start

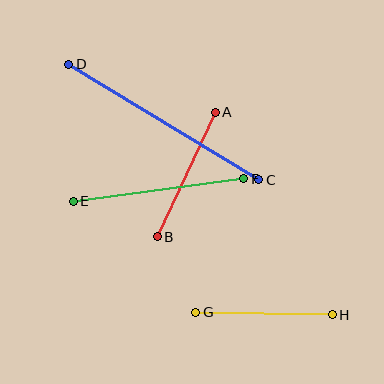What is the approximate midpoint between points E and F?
The midpoint is at approximately (158, 190) pixels.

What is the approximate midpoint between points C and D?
The midpoint is at approximately (164, 122) pixels.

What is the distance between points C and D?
The distance is approximately 223 pixels.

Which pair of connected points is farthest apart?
Points C and D are farthest apart.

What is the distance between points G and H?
The distance is approximately 137 pixels.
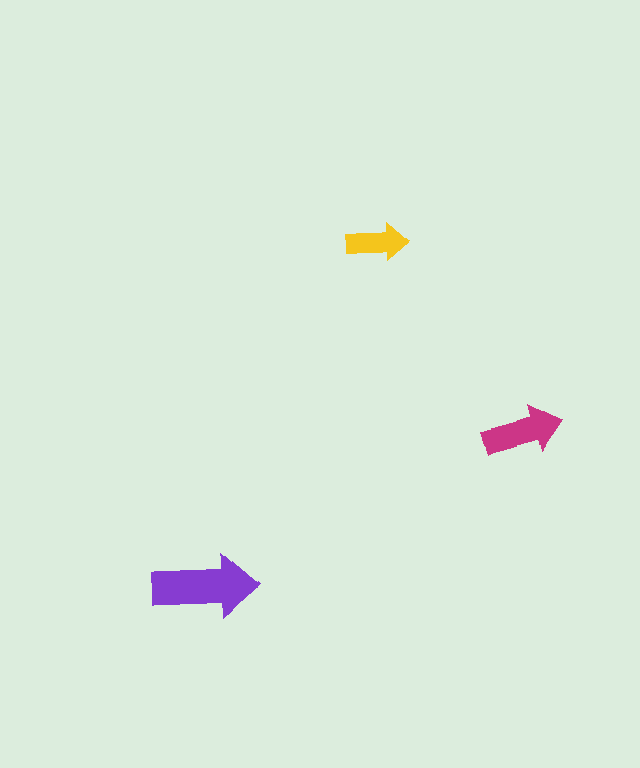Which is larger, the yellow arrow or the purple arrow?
The purple one.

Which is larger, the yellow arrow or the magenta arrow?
The magenta one.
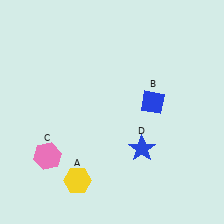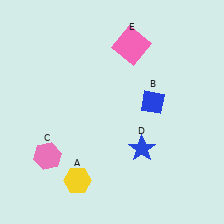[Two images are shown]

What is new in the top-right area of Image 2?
A pink diamond (E) was added in the top-right area of Image 2.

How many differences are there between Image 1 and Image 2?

end

#### What is asked:
Quote the records in their entirety, keeping the wording exact and excluding pictures.

#### Written answer:
What is the approximate midpoint between points E and F?
The midpoint is at approximately (158, 190) pixels.

What is the approximate midpoint between points C and D?
The midpoint is at approximately (164, 122) pixels.

What is the distance between points C and D?
The distance is approximately 223 pixels.

Which pair of connected points is farthest apart?
Points C and D are farthest apart.

What is the distance between points G and H?
The distance is approximately 137 pixels.
Which is larger, the yellow arrow or the purple arrow?
The purple one.

Which is larger, the yellow arrow or the magenta arrow?
The magenta one.
[Two images are shown]

What is new in the top-right area of Image 2?
A pink diamond (E) was added in the top-right area of Image 2.

How many differences are there between Image 1 and Image 2?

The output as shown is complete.